*What you will do*
Among the lines of data below, reproduce only those from the one with "Estimate angle B in degrees." through the one with "List all objects from largest to smallest.", exactly as they stand, both ends included.

*Exercise data*

------------------------------------

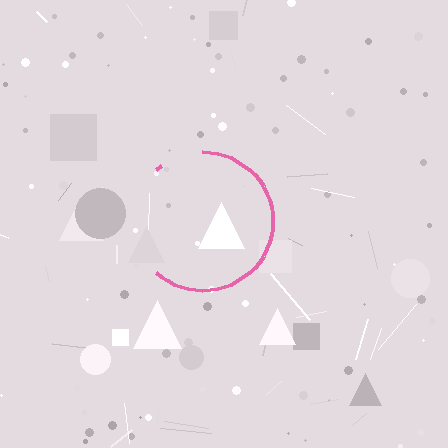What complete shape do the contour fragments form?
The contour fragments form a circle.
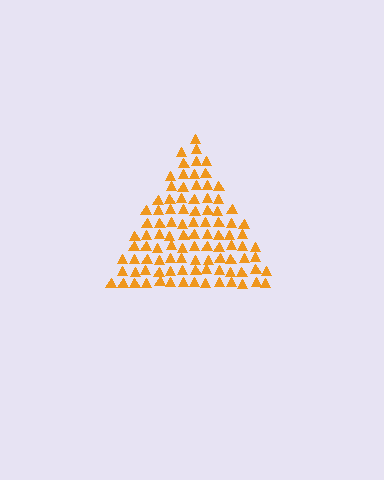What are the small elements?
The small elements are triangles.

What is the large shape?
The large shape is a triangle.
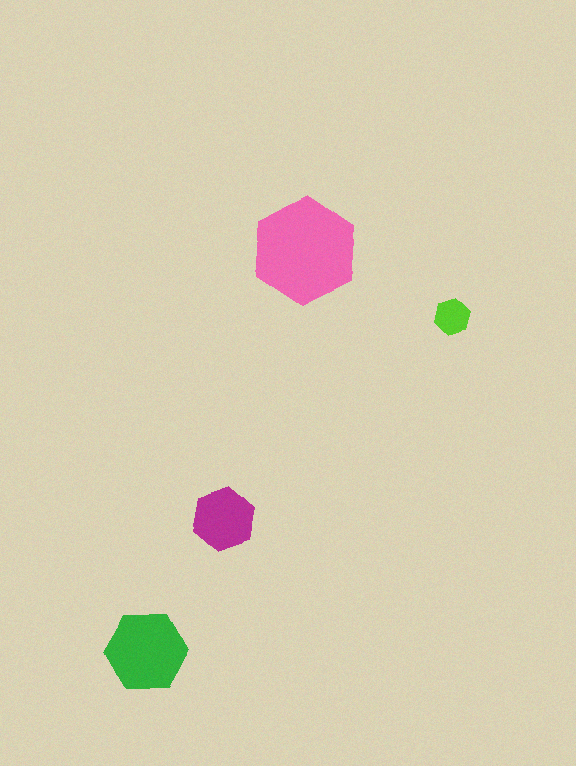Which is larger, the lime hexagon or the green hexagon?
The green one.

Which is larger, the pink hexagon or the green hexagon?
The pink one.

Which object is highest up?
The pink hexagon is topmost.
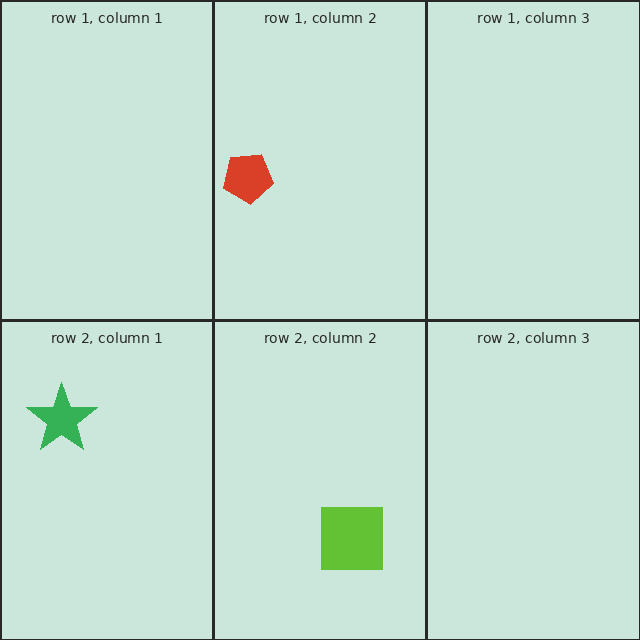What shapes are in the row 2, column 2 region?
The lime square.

------------------------------------

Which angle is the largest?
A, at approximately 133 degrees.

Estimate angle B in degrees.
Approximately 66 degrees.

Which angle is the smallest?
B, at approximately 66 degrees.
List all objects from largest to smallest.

------------------------------------

*Written solution*
Estimate angle B in degrees.
Approximately 66 degrees.

Which angle is the smallest?
B, at approximately 66 degrees.
List all objects from largest to smallest.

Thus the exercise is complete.